• THE INPUT:
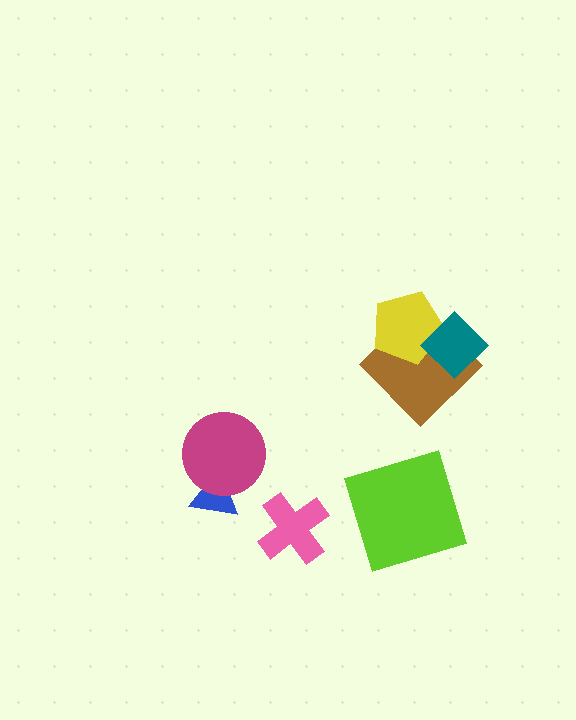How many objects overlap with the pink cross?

* * *

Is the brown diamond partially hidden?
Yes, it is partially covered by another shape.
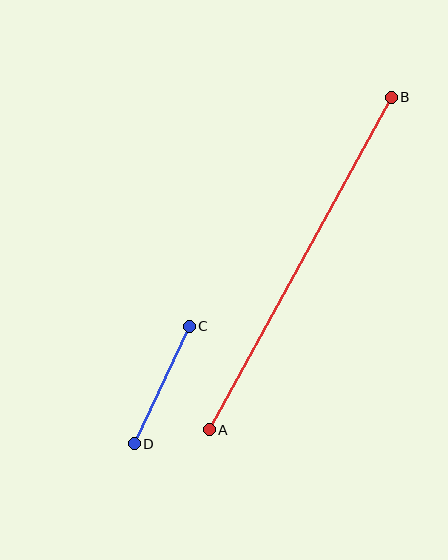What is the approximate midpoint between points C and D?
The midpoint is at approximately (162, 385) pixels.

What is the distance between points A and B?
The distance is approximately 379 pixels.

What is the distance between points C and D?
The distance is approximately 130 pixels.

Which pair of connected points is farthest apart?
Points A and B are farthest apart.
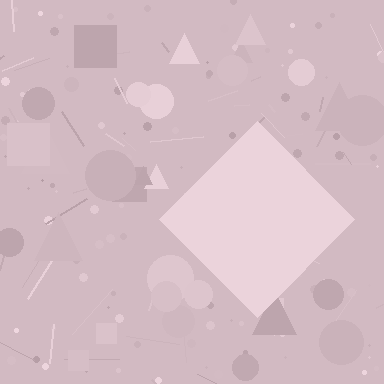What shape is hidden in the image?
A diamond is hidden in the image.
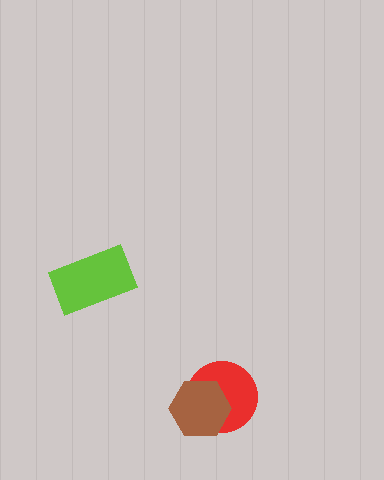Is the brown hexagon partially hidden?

• EXERCISE DIRECTIONS:
Restate word for word the part that opens with the line containing "What shape is hidden in the image?" and closes with the line containing "Is the brown hexagon partially hidden?", both ends included, and nothing else. Omit any images.

• IN RESPONSE:
What shape is hidden in the image?
A diamond is hidden in the image.
Is the brown hexagon partially hidden?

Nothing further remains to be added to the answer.